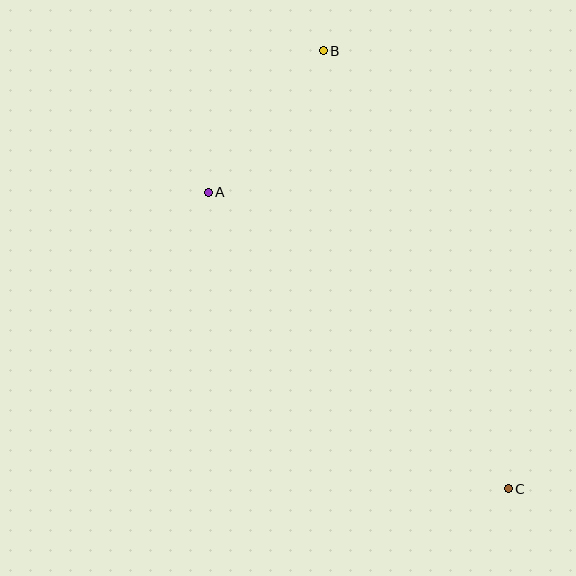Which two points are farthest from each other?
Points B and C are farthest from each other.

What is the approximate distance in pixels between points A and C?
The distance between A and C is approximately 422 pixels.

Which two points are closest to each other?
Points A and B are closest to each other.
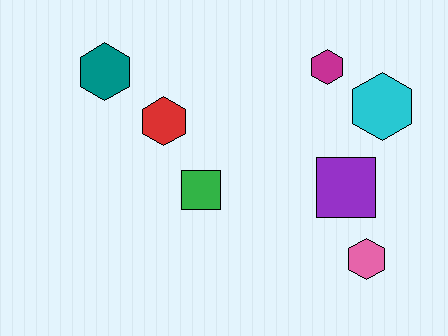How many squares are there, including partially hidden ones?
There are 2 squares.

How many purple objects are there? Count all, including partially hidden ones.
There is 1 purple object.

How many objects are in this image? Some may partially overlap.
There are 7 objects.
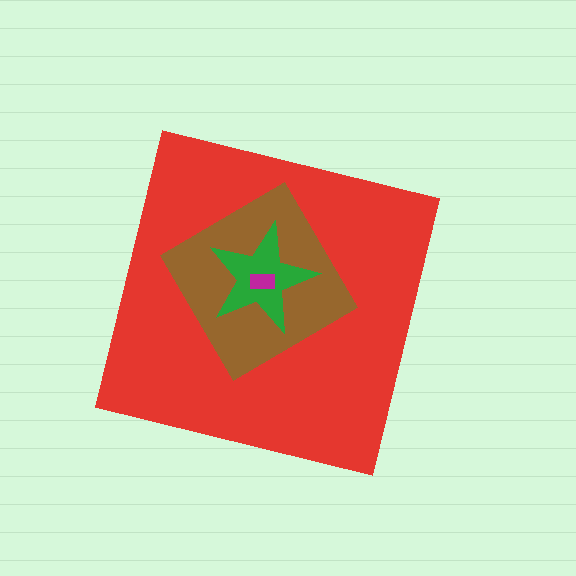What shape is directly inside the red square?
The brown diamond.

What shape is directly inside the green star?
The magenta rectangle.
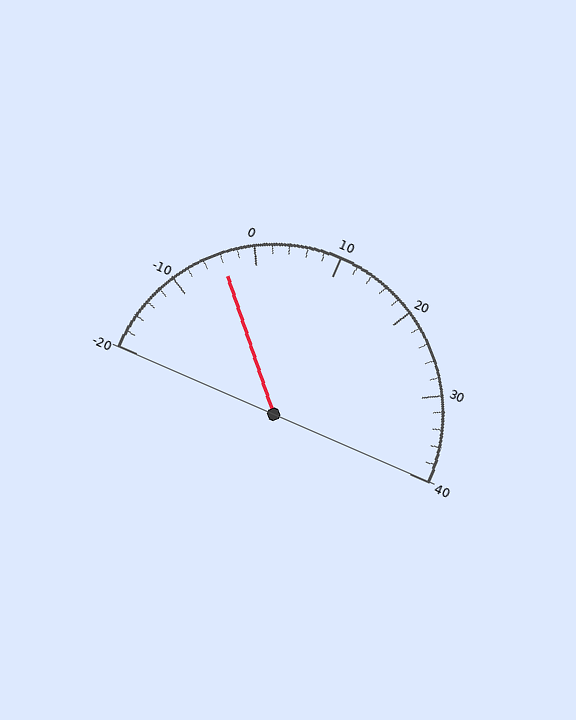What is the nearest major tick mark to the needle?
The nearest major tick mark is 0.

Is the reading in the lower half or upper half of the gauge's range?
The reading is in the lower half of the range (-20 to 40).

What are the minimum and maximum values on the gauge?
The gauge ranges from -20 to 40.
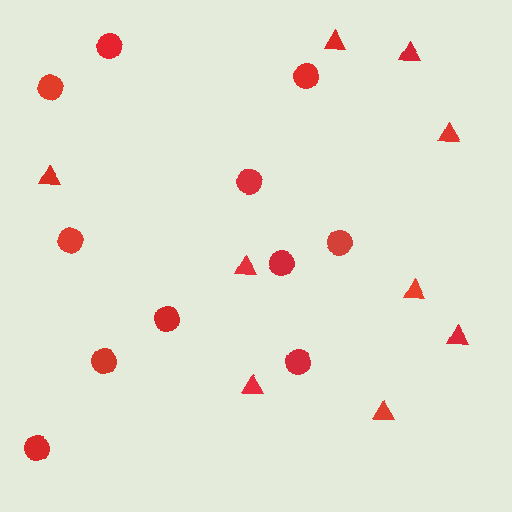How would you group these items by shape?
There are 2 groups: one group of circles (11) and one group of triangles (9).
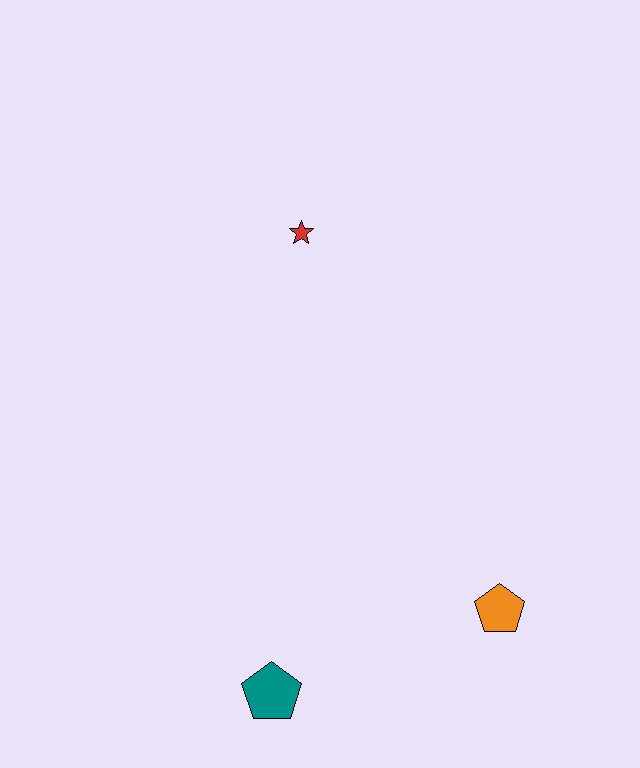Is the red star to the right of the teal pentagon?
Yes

__Exercise aim__. Copy the listing word for word, excluding its pictures.

__Exercise answer__.
Which two points are farthest from each other?
Points B and C are farthest from each other.

What is the approximate distance in pixels between points A and C?
The distance between A and C is approximately 422 pixels.

Which two points are closest to each other?
Points A and B are closest to each other.
How many squares are there, including partially hidden ones?
There are 2 squares.

How many purple objects are there? Count all, including partially hidden ones.
There is 1 purple object.

How many objects are in this image? Some may partially overlap.
There are 7 objects.
What shape is directly inside the red square?
The brown diamond.

What shape is directly inside the green star?
The magenta rectangle.
What is the nearest major tick mark to the needle?
The nearest major tick mark is 0.

Is the reading in the lower half or upper half of the gauge's range?
The reading is in the lower half of the range (-20 to 40).

What are the minimum and maximum values on the gauge?
The gauge ranges from -20 to 40.
How would you group these items by shape?
There are 2 groups: one group of circles (11) and one group of triangles (9).
Is the red star to the right of the teal pentagon?
Yes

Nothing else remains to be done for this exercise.